- **Supplied material**
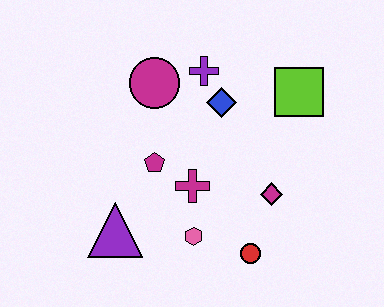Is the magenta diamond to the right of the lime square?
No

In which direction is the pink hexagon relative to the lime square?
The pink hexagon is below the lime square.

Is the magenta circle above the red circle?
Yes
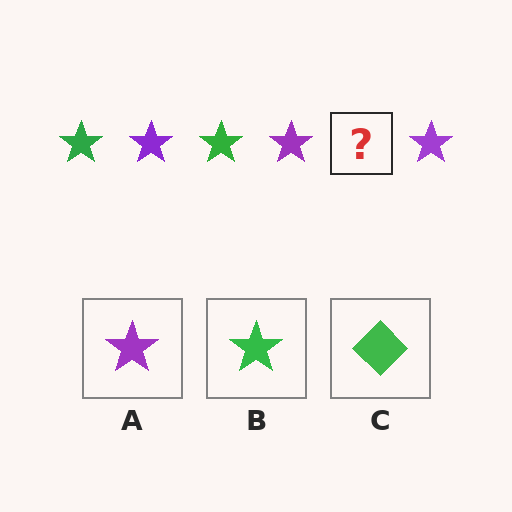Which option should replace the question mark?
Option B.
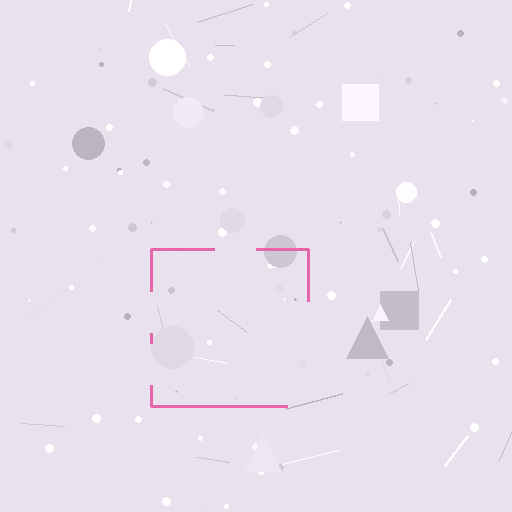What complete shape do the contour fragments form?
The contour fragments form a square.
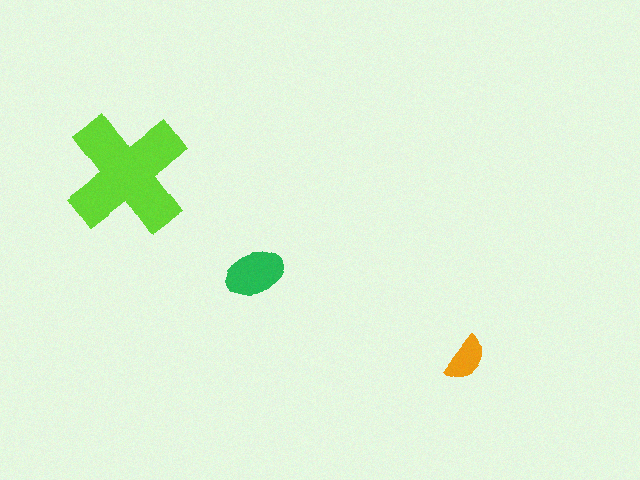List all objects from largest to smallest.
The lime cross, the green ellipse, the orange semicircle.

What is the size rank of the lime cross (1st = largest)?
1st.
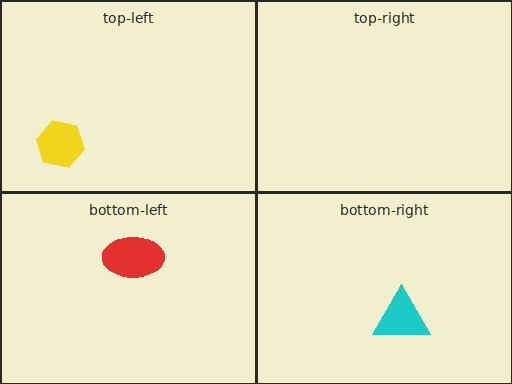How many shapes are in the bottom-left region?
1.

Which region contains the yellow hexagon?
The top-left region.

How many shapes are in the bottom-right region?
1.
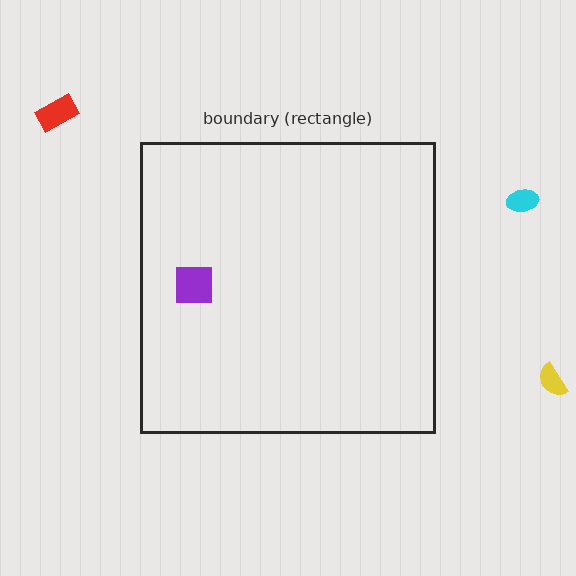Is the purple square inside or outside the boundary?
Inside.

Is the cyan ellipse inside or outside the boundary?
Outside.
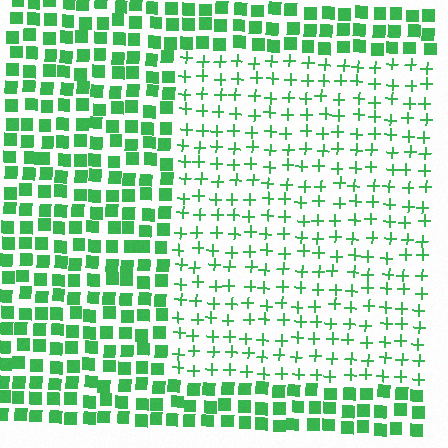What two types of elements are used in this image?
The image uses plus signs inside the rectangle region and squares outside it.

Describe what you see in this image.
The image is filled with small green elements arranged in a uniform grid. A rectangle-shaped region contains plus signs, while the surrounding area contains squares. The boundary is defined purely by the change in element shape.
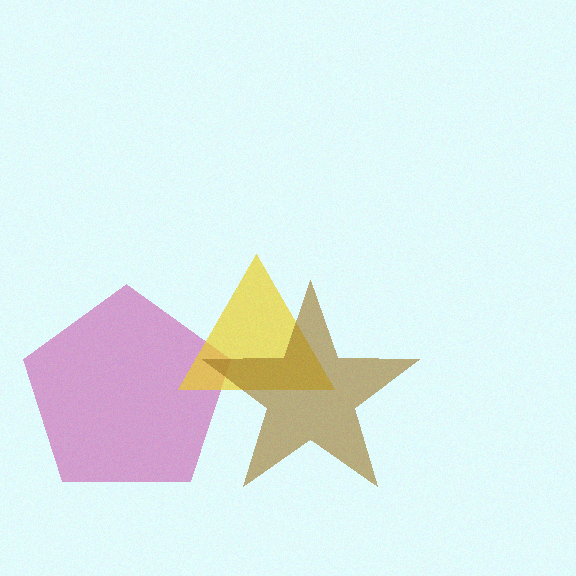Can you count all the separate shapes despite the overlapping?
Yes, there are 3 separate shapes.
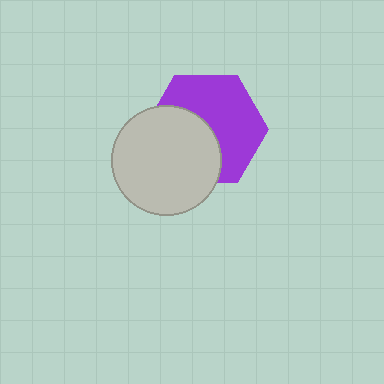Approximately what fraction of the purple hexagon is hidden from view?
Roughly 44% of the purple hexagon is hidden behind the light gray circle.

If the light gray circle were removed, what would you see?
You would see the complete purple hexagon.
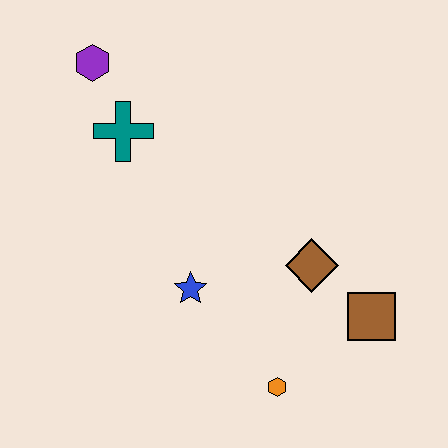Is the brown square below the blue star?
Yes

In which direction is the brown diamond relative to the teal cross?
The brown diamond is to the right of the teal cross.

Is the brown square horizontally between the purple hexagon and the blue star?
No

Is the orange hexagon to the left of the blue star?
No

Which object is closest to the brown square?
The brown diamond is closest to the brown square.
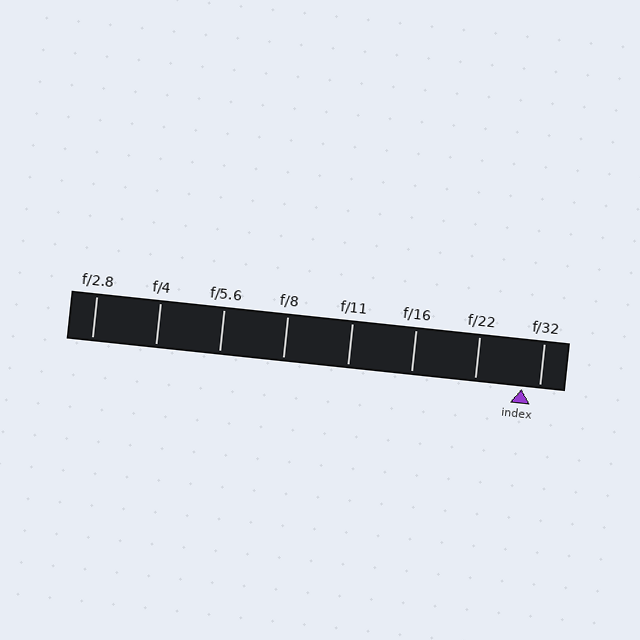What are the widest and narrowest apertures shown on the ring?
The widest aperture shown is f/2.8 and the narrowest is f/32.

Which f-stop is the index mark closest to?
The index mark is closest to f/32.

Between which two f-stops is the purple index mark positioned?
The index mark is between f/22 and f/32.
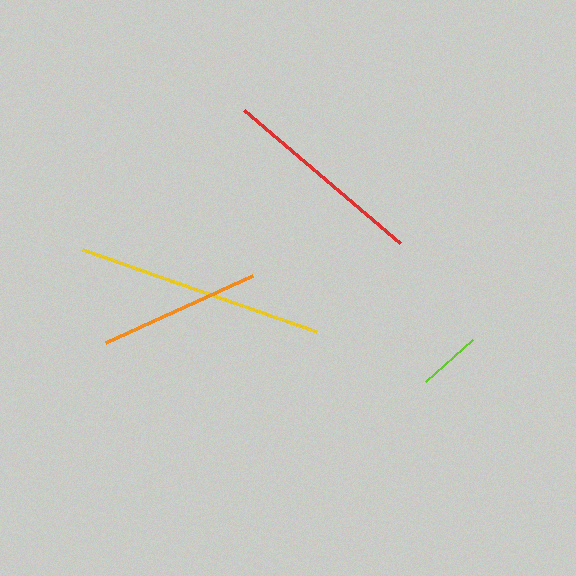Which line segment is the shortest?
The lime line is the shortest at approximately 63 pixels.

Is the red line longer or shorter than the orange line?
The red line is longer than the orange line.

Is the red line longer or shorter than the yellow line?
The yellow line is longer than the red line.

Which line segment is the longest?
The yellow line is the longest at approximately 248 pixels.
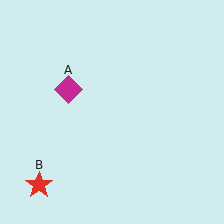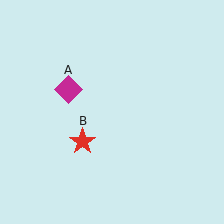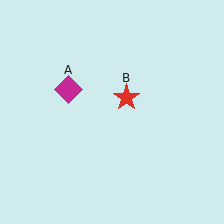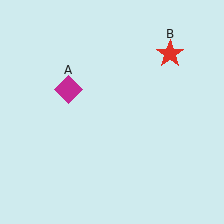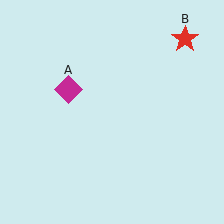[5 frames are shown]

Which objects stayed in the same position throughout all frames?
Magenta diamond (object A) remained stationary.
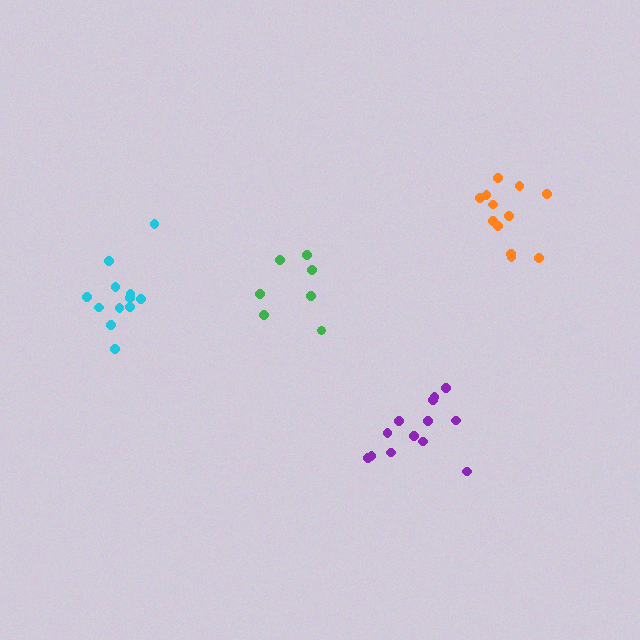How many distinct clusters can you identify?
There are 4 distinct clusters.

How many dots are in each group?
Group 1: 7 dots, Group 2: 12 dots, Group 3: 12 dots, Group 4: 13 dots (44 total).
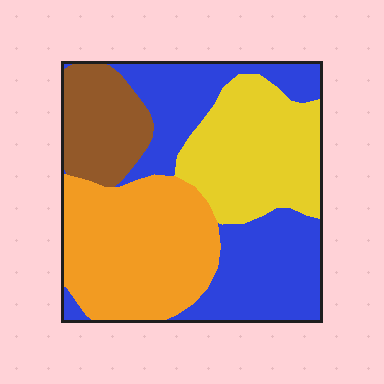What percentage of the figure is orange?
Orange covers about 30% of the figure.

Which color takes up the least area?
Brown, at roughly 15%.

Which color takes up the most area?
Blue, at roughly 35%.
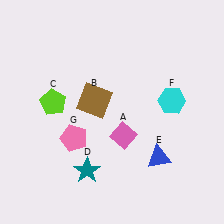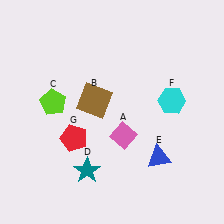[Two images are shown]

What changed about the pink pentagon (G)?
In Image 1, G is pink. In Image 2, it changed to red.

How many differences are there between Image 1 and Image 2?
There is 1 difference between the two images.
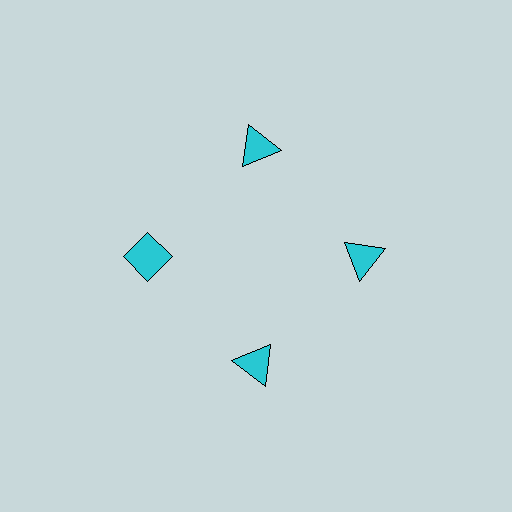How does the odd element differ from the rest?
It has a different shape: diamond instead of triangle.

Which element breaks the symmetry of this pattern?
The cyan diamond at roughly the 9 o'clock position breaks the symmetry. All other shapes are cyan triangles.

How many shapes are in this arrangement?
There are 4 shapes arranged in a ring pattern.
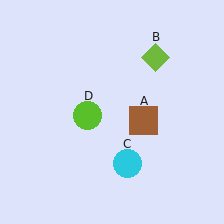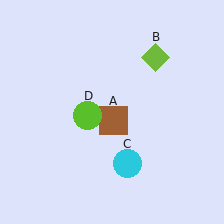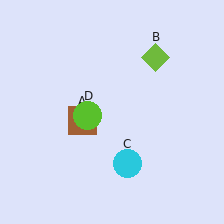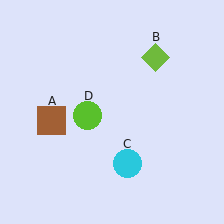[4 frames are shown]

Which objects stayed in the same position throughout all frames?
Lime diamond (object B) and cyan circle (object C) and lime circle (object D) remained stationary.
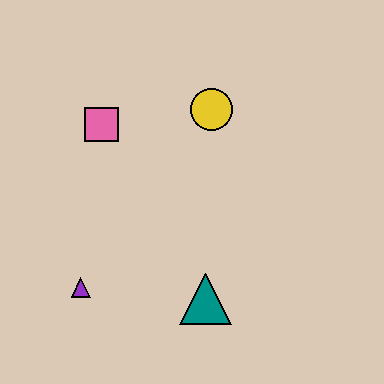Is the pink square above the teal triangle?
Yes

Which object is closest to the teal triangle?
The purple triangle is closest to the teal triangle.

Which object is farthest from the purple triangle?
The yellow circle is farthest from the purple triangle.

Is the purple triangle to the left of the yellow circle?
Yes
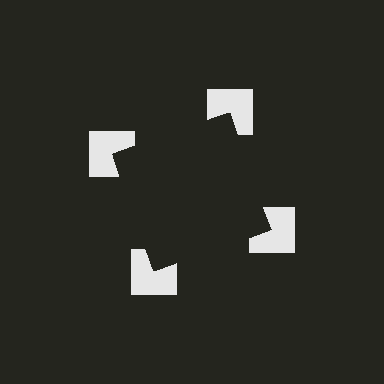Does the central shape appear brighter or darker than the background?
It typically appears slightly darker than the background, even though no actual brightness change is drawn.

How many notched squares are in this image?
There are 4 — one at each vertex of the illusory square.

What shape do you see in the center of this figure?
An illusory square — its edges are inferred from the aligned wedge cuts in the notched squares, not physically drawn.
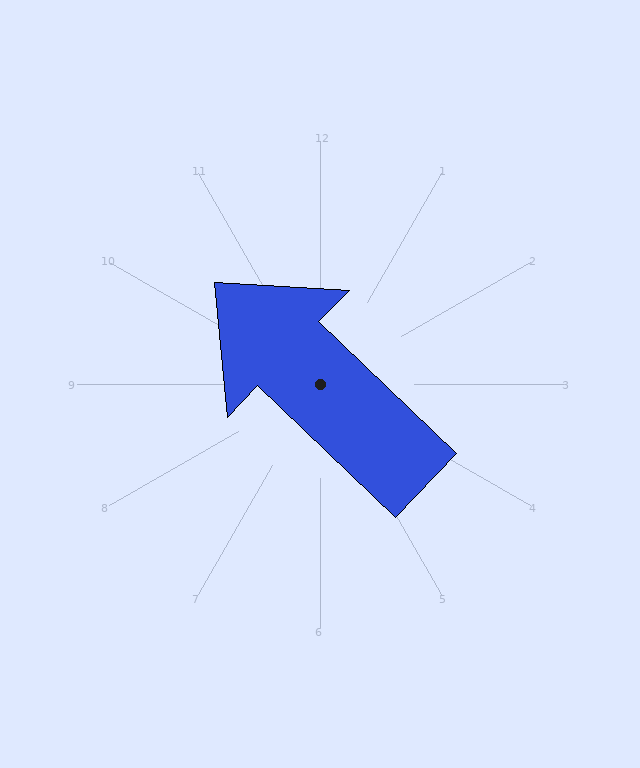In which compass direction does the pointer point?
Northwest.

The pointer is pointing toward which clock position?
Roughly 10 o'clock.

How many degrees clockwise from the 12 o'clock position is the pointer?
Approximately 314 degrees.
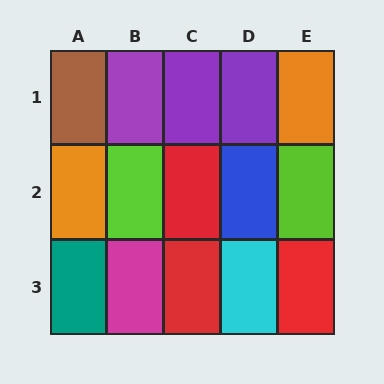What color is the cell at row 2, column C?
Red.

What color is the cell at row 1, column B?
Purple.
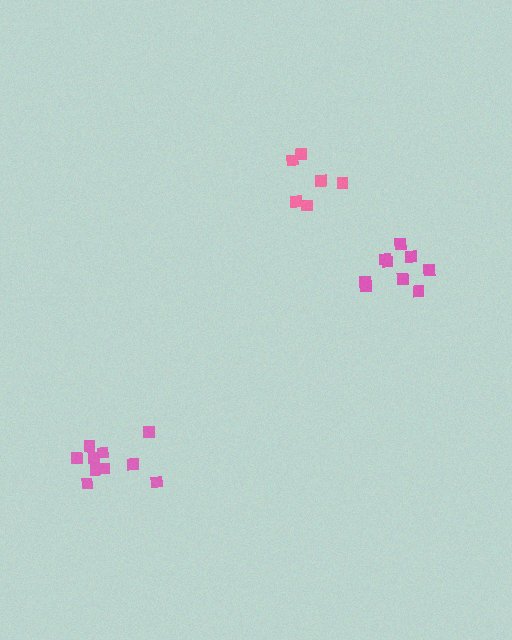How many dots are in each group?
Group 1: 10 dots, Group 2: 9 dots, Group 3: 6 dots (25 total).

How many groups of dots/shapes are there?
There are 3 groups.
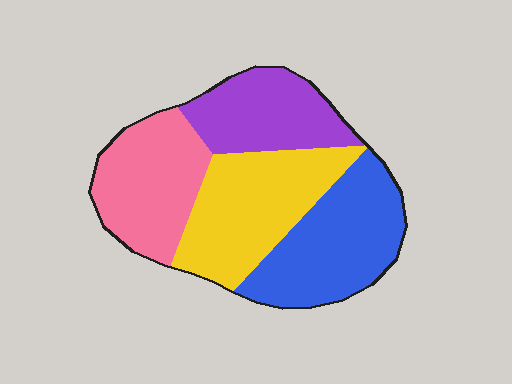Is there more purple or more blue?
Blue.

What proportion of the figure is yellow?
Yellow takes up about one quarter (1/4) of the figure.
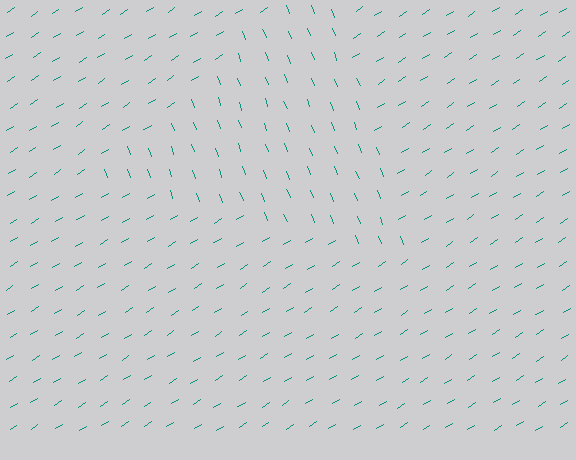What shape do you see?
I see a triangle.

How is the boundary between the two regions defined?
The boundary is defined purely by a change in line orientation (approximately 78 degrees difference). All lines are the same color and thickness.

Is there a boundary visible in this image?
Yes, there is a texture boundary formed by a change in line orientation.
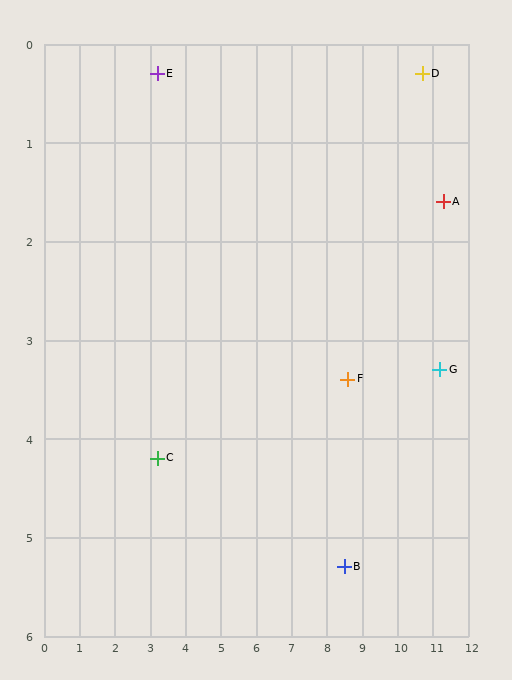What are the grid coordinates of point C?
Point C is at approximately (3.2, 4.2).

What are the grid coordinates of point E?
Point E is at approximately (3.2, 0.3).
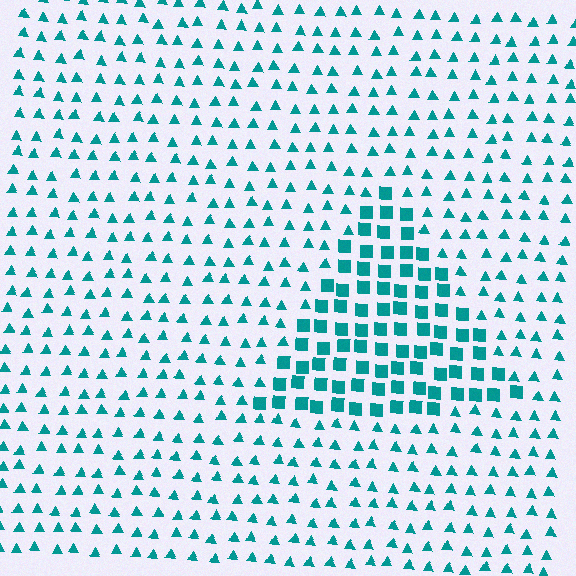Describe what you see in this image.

- **Exercise brief**
Repeat each entry above word for word, leaving every picture out.

- **The response**
Is the magenta diamond to the right of the lime square?
No

In which direction is the pink hexagon relative to the lime square?
The pink hexagon is below the lime square.

Is the magenta circle above the red circle?
Yes
Which option should replace the question mark?
Option B.
What complete shape do the contour fragments form?
The contour fragments form a square.
List all objects from largest to smallest.
The lime cross, the green ellipse, the orange semicircle.

What is the size rank of the lime cross (1st = largest)?
1st.
How many shapes are in the bottom-left region?
1.

Which region contains the yellow hexagon?
The top-left region.

How many shapes are in the bottom-right region?
1.
Is the purple square inside or outside the boundary?
Inside.

Is the cyan ellipse inside or outside the boundary?
Outside.
What two types of elements are used in this image?
The image uses plus signs inside the rectangle region and squares outside it.

Describe what you see in this image.
The image is filled with small green elements arranged in a uniform grid. A rectangle-shaped region contains plus signs, while the surrounding area contains squares. The boundary is defined purely by the change in element shape.
Can you count all the separate shapes despite the overlapping?
Yes, there are 3 separate shapes.
Approximately what fraction of the purple hexagon is hidden from view?
Roughly 44% of the purple hexagon is hidden behind the light gray circle.

If the light gray circle were removed, what would you see?
You would see the complete purple hexagon.
Is the brown square below the blue star?
Yes

In which direction is the brown diamond relative to the teal cross?
The brown diamond is to the right of the teal cross.

Is the brown square horizontally between the purple hexagon and the blue star?
No

Is the orange hexagon to the left of the blue star?
No

Which object is closest to the brown square?
The brown diamond is closest to the brown square.
What are the widest and narrowest apertures shown on the ring?
The widest aperture shown is f/2.8 and the narrowest is f/32.

Which f-stop is the index mark closest to?
The index mark is closest to f/32.

Between which two f-stops is the purple index mark positioned?
The index mark is between f/22 and f/32.
Which line segment is the shortest?
The lime line is the shortest at approximately 63 pixels.

Is the red line longer or shorter than the orange line?
The red line is longer than the orange line.

Is the red line longer or shorter than the yellow line?
The yellow line is longer than the red line.

Which line segment is the longest?
The yellow line is the longest at approximately 248 pixels.
[5 frames are shown]

Which objects stayed in the same position throughout all frames?
Magenta diamond (object A) remained stationary.
How many distinct clusters can you identify?
There are 4 distinct clusters.

How many dots are in each group?
Group 1: 7 dots, Group 2: 12 dots, Group 3: 12 dots, Group 4: 13 dots (44 total).
What percentage of the figure is orange?
Orange covers about 30% of the figure.

Which color takes up the least area?
Brown, at roughly 15%.

Which color takes up the most area?
Blue, at roughly 35%.
[Two images are shown]

What changed about the pink pentagon (G)?
In Image 1, G is pink. In Image 2, it changed to red.

How many differences are there between Image 1 and Image 2?
There is 1 difference between the two images.
How does the odd element differ from the rest?
It has a different shape: diamond instead of triangle.

Which element breaks the symmetry of this pattern?
The cyan diamond at roughly the 9 o'clock position breaks the symmetry. All other shapes are cyan triangles.

How many shapes are in this arrangement?
There are 4 shapes arranged in a ring pattern.
[4 frames are shown]

Which objects stayed in the same position throughout all frames?
Lime diamond (object B) and cyan circle (object C) and lime circle (object D) remained stationary.
Is the pink square above the teal triangle?
Yes

Which object is closest to the teal triangle?
The purple triangle is closest to the teal triangle.

Which object is farthest from the purple triangle?
The yellow circle is farthest from the purple triangle.

Is the purple triangle to the left of the yellow circle?
Yes
Does the central shape appear brighter or darker than the background?
It typically appears slightly darker than the background, even though no actual brightness change is drawn.

How many notched squares are in this image?
There are 4 — one at each vertex of the illusory square.

What shape do you see in the center of this figure?
An illusory square — its edges are inferred from the aligned wedge cuts in the notched squares, not physically drawn.
In which compass direction does the pointer point?
Northwest.

The pointer is pointing toward which clock position?
Roughly 10 o'clock.

How many degrees clockwise from the 12 o'clock position is the pointer?
Approximately 314 degrees.
What color is the cell at row 2, column C?
Red.

What color is the cell at row 1, column B?
Purple.
How many dots are in each group?
Group 1: 10 dots, Group 2: 9 dots, Group 3: 6 dots (25 total).

How many groups of dots/shapes are there?
There are 3 groups.
Is there more purple or more blue?
Blue.

What proportion of the figure is yellow?
Yellow takes up about one quarter (1/4) of the figure.
What shape do you see?
I see a triangle.

How is the boundary between the two regions defined?
The boundary is defined purely by a change in line orientation (approximately 78 degrees difference). All lines are the same color and thickness.

Is there a boundary visible in this image?
Yes, there is a texture boundary formed by a change in line orientation.
What are the grid coordinates of point C?
Point C is at approximately (3.2, 4.2).

What are the grid coordinates of point E?
Point E is at approximately (3.2, 0.3).
Describe what you see in this image.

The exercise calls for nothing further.